» **Dataset records**:
========================================================================

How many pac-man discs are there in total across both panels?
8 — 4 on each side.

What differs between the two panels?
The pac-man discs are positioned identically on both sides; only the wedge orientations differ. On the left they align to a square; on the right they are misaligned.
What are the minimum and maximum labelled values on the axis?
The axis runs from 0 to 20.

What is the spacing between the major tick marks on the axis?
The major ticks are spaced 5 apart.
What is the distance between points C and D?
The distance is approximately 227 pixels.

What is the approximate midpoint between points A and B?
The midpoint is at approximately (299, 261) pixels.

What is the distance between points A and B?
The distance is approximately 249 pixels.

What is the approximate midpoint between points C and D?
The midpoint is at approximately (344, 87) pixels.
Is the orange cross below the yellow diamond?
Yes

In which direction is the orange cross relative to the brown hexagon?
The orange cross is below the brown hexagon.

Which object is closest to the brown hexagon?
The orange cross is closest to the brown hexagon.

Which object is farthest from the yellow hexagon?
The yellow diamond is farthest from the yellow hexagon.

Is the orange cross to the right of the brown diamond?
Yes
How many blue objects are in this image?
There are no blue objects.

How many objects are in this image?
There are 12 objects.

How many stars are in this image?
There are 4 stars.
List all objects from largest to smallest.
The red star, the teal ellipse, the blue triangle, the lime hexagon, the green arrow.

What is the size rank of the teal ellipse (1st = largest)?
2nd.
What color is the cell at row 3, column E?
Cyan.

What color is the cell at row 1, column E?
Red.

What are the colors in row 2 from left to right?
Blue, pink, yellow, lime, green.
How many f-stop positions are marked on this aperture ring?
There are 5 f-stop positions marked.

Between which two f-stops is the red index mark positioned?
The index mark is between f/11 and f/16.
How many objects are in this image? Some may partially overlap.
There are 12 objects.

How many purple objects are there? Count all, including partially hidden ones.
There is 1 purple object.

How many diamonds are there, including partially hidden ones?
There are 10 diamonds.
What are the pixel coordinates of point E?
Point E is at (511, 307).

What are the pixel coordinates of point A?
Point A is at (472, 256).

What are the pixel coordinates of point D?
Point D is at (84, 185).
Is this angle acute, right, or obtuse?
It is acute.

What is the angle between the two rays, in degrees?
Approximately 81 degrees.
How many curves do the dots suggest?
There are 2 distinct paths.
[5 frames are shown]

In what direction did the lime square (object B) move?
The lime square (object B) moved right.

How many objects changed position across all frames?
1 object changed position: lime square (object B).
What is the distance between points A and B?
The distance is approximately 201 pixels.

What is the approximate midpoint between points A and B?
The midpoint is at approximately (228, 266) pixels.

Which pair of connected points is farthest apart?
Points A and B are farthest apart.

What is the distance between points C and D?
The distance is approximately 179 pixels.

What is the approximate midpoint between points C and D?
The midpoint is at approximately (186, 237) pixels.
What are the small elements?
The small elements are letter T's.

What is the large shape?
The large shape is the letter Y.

========================================================================

» **Required work**: Faithfully transcribe the whole of the data.

» **Response for this exercise**:
How many pac-man discs are there in total across both panels?
8 — 4 on each side.

What differs between the two panels?
The pac-man discs are positioned identically on both sides; only the wedge orientations differ. On the left they align to a square; on the right they are misaligned.
What are the minimum and maximum labelled values on the axis?
The axis runs from 0 to 20.

What is the spacing between the major tick marks on the axis?
The major ticks are spaced 5 apart.
What is the distance between points C and D?
The distance is approximately 227 pixels.

What is the approximate midpoint between points A and B?
The midpoint is at approximately (299, 261) pixels.

What is the distance between points A and B?
The distance is approximately 249 pixels.

What is the approximate midpoint between points C and D?
The midpoint is at approximately (344, 87) pixels.
Is the orange cross below the yellow diamond?
Yes

In which direction is the orange cross relative to the brown hexagon?
The orange cross is below the brown hexagon.

Which object is closest to the brown hexagon?
The orange cross is closest to the brown hexagon.

Which object is farthest from the yellow hexagon?
The yellow diamond is farthest from the yellow hexagon.

Is the orange cross to the right of the brown diamond?
Yes
How many blue objects are in this image?
There are no blue objects.

How many objects are in this image?
There are 12 objects.

How many stars are in this image?
There are 4 stars.
List all objects from largest to smallest.
The red star, the teal ellipse, the blue triangle, the lime hexagon, the green arrow.

What is the size rank of the teal ellipse (1st = largest)?
2nd.
What color is the cell at row 3, column E?
Cyan.

What color is the cell at row 1, column E?
Red.

What are the colors in row 2 from left to right?
Blue, pink, yellow, lime, green.
How many f-stop positions are marked on this aperture ring?
There are 5 f-stop positions marked.

Between which two f-stops is the red index mark positioned?
The index mark is between f/11 and f/16.
How many objects are in this image? Some may partially overlap.
There are 12 objects.

How many purple objects are there? Count all, including partially hidden ones.
There is 1 purple object.

How many diamonds are there, including partially hidden ones?
There are 10 diamonds.
What are the pixel coordinates of point E?
Point E is at (511, 307).

What are the pixel coordinates of point A?
Point A is at (472, 256).

What are the pixel coordinates of point D?
Point D is at (84, 185).
Is this angle acute, right, or obtuse?
It is acute.

What is the angle between the two rays, in degrees?
Approximately 81 degrees.
How many curves do the dots suggest?
There are 2 distinct paths.
[5 frames are shown]

In what direction did the lime square (object B) move?
The lime square (object B) moved right.

How many objects changed position across all frames?
1 object changed position: lime square (object B).
What is the distance between points A and B?
The distance is approximately 201 pixels.

What is the approximate midpoint between points A and B?
The midpoint is at approximately (228, 266) pixels.

Which pair of connected points is farthest apart?
Points A and B are farthest apart.

What is the distance between points C and D?
The distance is approximately 179 pixels.

What is the approximate midpoint between points C and D?
The midpoint is at approximately (186, 237) pixels.
What are the small elements?
The small elements are letter T's.

What is the large shape?
The large shape is the letter Y.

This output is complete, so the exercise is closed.